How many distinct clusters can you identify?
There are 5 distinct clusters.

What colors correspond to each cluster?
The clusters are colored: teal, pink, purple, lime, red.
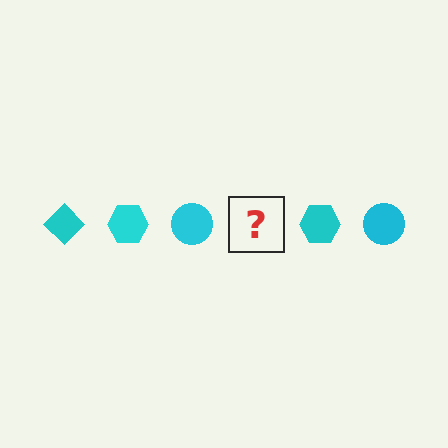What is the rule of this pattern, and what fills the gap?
The rule is that the pattern cycles through diamond, hexagon, circle shapes in cyan. The gap should be filled with a cyan diamond.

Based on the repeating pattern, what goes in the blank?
The blank should be a cyan diamond.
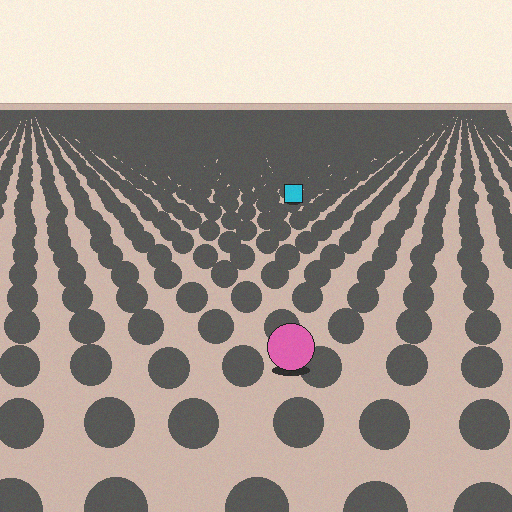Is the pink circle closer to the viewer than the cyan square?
Yes. The pink circle is closer — you can tell from the texture gradient: the ground texture is coarser near it.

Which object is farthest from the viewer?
The cyan square is farthest from the viewer. It appears smaller and the ground texture around it is denser.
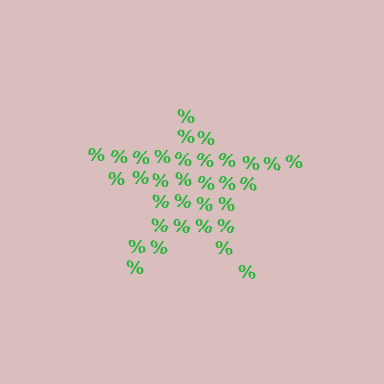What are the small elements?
The small elements are percent signs.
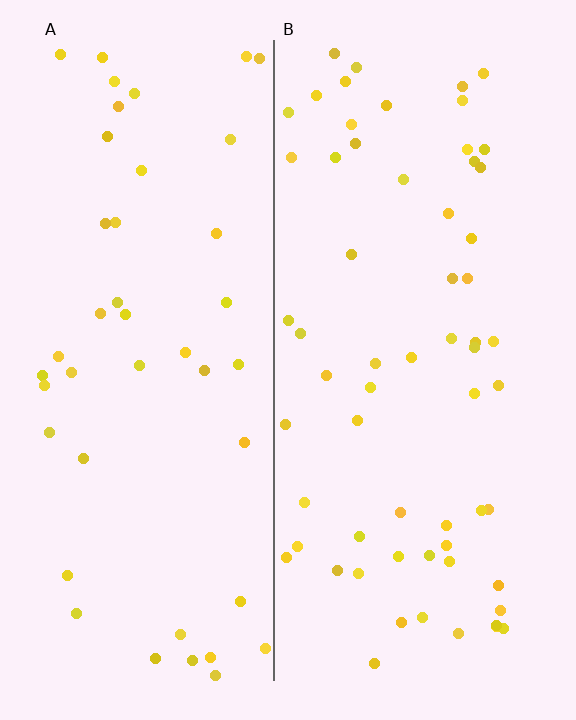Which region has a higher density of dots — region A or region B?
B (the right).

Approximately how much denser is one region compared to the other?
Approximately 1.4× — region B over region A.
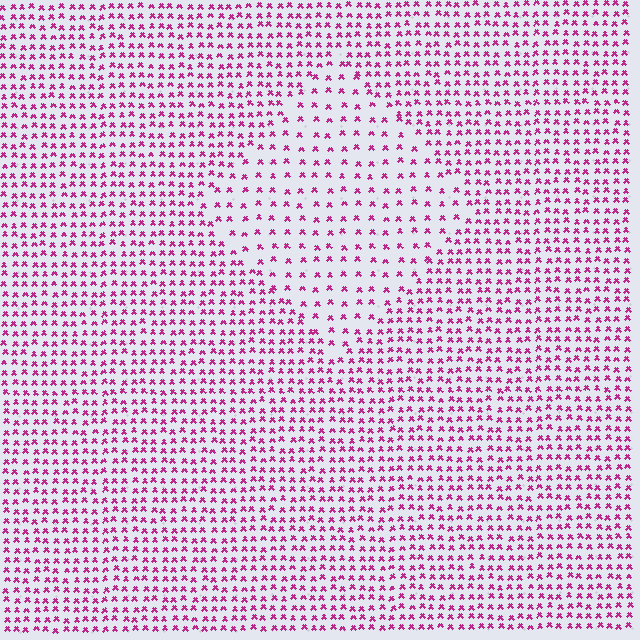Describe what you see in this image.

__TO BE DONE__: Retype only the lines above from the one with "What are the small elements?" through the last, both ends included, keeping every picture out of the copy.

__REPLY__:
What are the small elements?
The small elements are percent signs.
Which region has a higher density of dots — region A or region B?
B (the right).

Approximately how much denser is one region compared to the other?
Approximately 1.4× — region B over region A.
Describe what you see in this image.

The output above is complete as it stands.